## start EXERCISE MATERIAL

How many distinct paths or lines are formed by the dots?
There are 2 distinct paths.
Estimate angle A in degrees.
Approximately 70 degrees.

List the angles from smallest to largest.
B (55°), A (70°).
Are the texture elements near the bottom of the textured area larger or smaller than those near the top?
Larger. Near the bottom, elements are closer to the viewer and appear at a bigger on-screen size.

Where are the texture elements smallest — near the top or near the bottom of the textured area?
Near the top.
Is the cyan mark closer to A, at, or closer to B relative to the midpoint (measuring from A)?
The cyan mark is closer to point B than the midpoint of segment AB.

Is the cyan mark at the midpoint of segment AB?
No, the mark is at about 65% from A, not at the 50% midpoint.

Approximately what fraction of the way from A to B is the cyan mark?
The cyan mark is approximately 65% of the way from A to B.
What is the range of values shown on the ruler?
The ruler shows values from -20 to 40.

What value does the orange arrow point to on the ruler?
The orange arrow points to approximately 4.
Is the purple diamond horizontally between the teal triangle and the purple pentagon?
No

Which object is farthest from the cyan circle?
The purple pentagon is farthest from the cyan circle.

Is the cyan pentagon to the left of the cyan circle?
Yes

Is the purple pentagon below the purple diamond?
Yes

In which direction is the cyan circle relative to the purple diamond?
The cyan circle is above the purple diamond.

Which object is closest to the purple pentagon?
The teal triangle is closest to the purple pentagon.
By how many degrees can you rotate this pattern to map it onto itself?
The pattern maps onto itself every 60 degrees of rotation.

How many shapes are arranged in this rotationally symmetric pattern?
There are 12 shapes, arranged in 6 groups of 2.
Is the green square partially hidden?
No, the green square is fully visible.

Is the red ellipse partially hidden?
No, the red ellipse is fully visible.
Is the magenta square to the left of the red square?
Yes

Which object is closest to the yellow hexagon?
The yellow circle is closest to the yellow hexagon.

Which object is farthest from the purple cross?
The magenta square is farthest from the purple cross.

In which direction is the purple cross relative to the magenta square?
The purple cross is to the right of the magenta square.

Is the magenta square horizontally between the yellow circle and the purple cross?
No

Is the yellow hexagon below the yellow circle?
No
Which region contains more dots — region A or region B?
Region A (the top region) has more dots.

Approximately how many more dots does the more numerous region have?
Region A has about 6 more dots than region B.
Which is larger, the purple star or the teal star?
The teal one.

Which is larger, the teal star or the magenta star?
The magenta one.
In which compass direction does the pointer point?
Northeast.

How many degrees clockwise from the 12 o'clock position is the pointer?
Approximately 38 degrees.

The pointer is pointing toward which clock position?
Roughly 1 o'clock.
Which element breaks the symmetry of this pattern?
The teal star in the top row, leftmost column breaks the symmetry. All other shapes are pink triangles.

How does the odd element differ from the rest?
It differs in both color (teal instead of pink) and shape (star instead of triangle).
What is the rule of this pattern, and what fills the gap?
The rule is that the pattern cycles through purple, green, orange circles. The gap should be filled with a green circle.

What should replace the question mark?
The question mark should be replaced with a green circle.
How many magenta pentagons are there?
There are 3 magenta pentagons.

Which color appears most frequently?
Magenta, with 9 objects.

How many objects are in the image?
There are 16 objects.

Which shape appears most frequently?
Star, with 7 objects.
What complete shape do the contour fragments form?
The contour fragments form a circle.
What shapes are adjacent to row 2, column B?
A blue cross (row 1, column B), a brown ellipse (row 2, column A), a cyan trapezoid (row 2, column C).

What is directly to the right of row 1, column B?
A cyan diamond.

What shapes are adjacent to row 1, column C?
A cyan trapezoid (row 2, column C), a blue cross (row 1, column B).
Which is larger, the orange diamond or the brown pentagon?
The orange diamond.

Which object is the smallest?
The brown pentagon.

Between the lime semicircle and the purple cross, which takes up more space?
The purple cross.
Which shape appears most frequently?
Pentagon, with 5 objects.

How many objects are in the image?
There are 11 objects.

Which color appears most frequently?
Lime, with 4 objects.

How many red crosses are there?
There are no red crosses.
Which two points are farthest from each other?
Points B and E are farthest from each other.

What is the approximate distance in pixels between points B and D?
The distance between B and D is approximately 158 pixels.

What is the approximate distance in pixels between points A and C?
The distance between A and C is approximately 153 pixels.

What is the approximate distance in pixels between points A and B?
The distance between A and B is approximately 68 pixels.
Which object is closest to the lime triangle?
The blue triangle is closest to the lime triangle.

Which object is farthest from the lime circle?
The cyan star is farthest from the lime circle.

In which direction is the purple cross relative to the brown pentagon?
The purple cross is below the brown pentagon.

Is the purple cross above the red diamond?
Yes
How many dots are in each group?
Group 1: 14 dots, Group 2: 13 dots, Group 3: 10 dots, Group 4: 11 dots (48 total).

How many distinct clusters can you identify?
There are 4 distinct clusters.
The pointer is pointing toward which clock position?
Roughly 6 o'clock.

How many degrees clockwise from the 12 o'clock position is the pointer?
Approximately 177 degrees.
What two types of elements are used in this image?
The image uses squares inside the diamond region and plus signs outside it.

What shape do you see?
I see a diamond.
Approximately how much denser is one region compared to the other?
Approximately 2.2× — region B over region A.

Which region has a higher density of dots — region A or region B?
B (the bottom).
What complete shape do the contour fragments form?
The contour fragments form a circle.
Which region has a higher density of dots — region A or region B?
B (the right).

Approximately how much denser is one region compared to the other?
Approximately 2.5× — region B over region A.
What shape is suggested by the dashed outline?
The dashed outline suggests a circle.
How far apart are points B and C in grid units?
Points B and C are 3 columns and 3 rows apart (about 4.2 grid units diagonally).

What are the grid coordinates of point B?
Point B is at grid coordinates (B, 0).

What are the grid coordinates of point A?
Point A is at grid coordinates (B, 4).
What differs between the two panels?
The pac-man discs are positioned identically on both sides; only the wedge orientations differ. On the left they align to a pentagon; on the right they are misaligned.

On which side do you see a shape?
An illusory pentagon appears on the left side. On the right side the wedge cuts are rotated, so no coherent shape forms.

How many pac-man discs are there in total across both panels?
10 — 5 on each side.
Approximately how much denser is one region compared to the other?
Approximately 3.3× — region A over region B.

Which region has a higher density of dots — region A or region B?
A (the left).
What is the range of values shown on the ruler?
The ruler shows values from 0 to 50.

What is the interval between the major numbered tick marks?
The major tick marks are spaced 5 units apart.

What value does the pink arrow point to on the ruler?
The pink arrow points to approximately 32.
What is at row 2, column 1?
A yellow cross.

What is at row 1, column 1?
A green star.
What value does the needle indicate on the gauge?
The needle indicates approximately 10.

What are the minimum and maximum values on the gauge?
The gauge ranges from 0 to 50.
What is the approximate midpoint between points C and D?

## end EXERCISE MATERIAL

Repeat the records above exactly, leaving none out.

ANSWER FOR THIS EXERCISE |
How many distinct paths or lines are formed by the dots?
There are 2 distinct paths.
Estimate angle A in degrees.
Approximately 70 degrees.

List the angles from smallest to largest.
B (55°), A (70°).
Are the texture elements near the bottom of the textured area larger or smaller than those near the top?
Larger. Near the bottom, elements are closer to the viewer and appear at a bigger on-screen size.

Where are the texture elements smallest — near the top or near the bottom of the textured area?
Near the top.
Is the cyan mark closer to A, at, or closer to B relative to the midpoint (measuring from A)?
The cyan mark is closer to point B than the midpoint of segment AB.

Is the cyan mark at the midpoint of segment AB?
No, the mark is at about 65% from A, not at the 50% midpoint.

Approximately what fraction of the way from A to B is the cyan mark?
The cyan mark is approximately 65% of the way from A to B.
What is the range of values shown on the ruler?
The ruler shows values from -20 to 40.

What value does the orange arrow point to on the ruler?
The orange arrow points to approximately 4.
Is the purple diamond horizontally between the teal triangle and the purple pentagon?
No

Which object is farthest from the cyan circle?
The purple pentagon is farthest from the cyan circle.

Is the cyan pentagon to the left of the cyan circle?
Yes

Is the purple pentagon below the purple diamond?
Yes

In which direction is the cyan circle relative to the purple diamond?
The cyan circle is above the purple diamond.

Which object is closest to the purple pentagon?
The teal triangle is closest to the purple pentagon.
By how many degrees can you rotate this pattern to map it onto itself?
The pattern maps onto itself every 60 degrees of rotation.

How many shapes are arranged in this rotationally symmetric pattern?
There are 12 shapes, arranged in 6 groups of 2.
Is the green square partially hidden?
No, the green square is fully visible.

Is the red ellipse partially hidden?
No, the red ellipse is fully visible.
Is the magenta square to the left of the red square?
Yes

Which object is closest to the yellow hexagon?
The yellow circle is closest to the yellow hexagon.

Which object is farthest from the purple cross?
The magenta square is farthest from the purple cross.

In which direction is the purple cross relative to the magenta square?
The purple cross is to the right of the magenta square.

Is the magenta square horizontally between the yellow circle and the purple cross?
No

Is the yellow hexagon below the yellow circle?
No
Which region contains more dots — region A or region B?
Region A (the top region) has more dots.

Approximately how many more dots does the more numerous region have?
Region A has about 6 more dots than region B.
Which is larger, the purple star or the teal star?
The teal one.

Which is larger, the teal star or the magenta star?
The magenta one.
In which compass direction does the pointer point?
Northeast.

How many degrees clockwise from the 12 o'clock position is the pointer?
Approximately 38 degrees.

The pointer is pointing toward which clock position?
Roughly 1 o'clock.
Which element breaks the symmetry of this pattern?
The teal star in the top row, leftmost column breaks the symmetry. All other shapes are pink triangles.

How does the odd element differ from the rest?
It differs in both color (teal instead of pink) and shape (star instead of triangle).
What is the rule of this pattern, and what fills the gap?
The rule is that the pattern cycles through purple, green, orange circles. The gap should be filled with a green circle.

What should replace the question mark?
The question mark should be replaced with a green circle.
How many magenta pentagons are there?
There are 3 magenta pentagons.

Which color appears most frequently?
Magenta, with 9 objects.

How many objects are in the image?
There are 16 objects.

Which shape appears most frequently?
Star, with 7 objects.
What complete shape do the contour fragments form?
The contour fragments form a circle.
What shapes are adjacent to row 2, column B?
A blue cross (row 1, column B), a brown ellipse (row 2, column A), a cyan trapezoid (row 2, column C).

What is directly to the right of row 1, column B?
A cyan diamond.

What shapes are adjacent to row 1, column C?
A cyan trapezoid (row 2, column C), a blue cross (row 1, column B).
Which is larger, the orange diamond or the brown pentagon?
The orange diamond.

Which object is the smallest?
The brown pentagon.

Between the lime semicircle and the purple cross, which takes up more space?
The purple cross.
Which shape appears most frequently?
Pentagon, with 5 objects.

How many objects are in the image?
There are 11 objects.

Which color appears most frequently?
Lime, with 4 objects.

How many red crosses are there?
There are no red crosses.
Which two points are farthest from each other?
Points B and E are farthest from each other.

What is the approximate distance in pixels between points B and D?
The distance between B and D is approximately 158 pixels.

What is the approximate distance in pixels between points A and C?
The distance between A and C is approximately 153 pixels.

What is the approximate distance in pixels between points A and B?
The distance between A and B is approximately 68 pixels.
Which object is closest to the lime triangle?
The blue triangle is closest to the lime triangle.

Which object is farthest from the lime circle?
The cyan star is farthest from the lime circle.

In which direction is the purple cross relative to the brown pentagon?
The purple cross is below the brown pentagon.

Is the purple cross above the red diamond?
Yes
How many dots are in each group?
Group 1: 14 dots, Group 2: 13 dots, Group 3: 10 dots, Group 4: 11 dots (48 total).

How many distinct clusters can you identify?
There are 4 distinct clusters.
The pointer is pointing toward which clock position?
Roughly 6 o'clock.

How many degrees clockwise from the 12 o'clock position is the pointer?
Approximately 177 degrees.
What two types of elements are used in this image?
The image uses squares inside the diamond region and plus signs outside it.

What shape do you see?
I see a diamond.
Approximately how much denser is one region compared to the other?
Approximately 2.2× — region B over region A.

Which region has a higher density of dots — region A or region B?
B (the bottom).
What complete shape do the contour fragments form?
The contour fragments form a circle.
Which region has a higher density of dots — region A or region B?
B (the right).

Approximately how much denser is one region compared to the other?
Approximately 2.5× — region B over region A.
What shape is suggested by the dashed outline?
The dashed outline suggests a circle.
How far apart are points B and C in grid units?
Points B and C are 3 columns and 3 rows apart (about 4.2 grid units diagonally).

What are the grid coordinates of point B?
Point B is at grid coordinates (B, 0).

What are the grid coordinates of point A?
Point A is at grid coordinates (B, 4).
What differs between the two panels?
The pac-man discs are positioned identically on both sides; only the wedge orientations differ. On the left they align to a pentagon; on the right they are misaligned.

On which side do you see a shape?
An illusory pentagon appears on the left side. On the right side the wedge cuts are rotated, so no coherent shape forms.

How many pac-man discs are there in total across both panels?
10 — 5 on each side.
Approximately how much denser is one region compared to the other?
Approximately 3.3× — region A over region B.

Which region has a higher density of dots — region A or region B?
A (the left).
What is the range of values shown on the ruler?
The ruler shows values from 0 to 50.

What is the interval between the major numbered tick marks?
The major tick marks are spaced 5 units apart.

What value does the pink arrow point to on the ruler?
The pink arrow points to approximately 32.
What is at row 2, column 1?
A yellow cross.

What is at row 1, column 1?
A green star.
What value does the needle indicate on the gauge?
The needle indicates approximately 10.

What are the minimum and maximum values on the gauge?
The gauge ranges from 0 to 50.
What is the approximate midpoint between points C and D?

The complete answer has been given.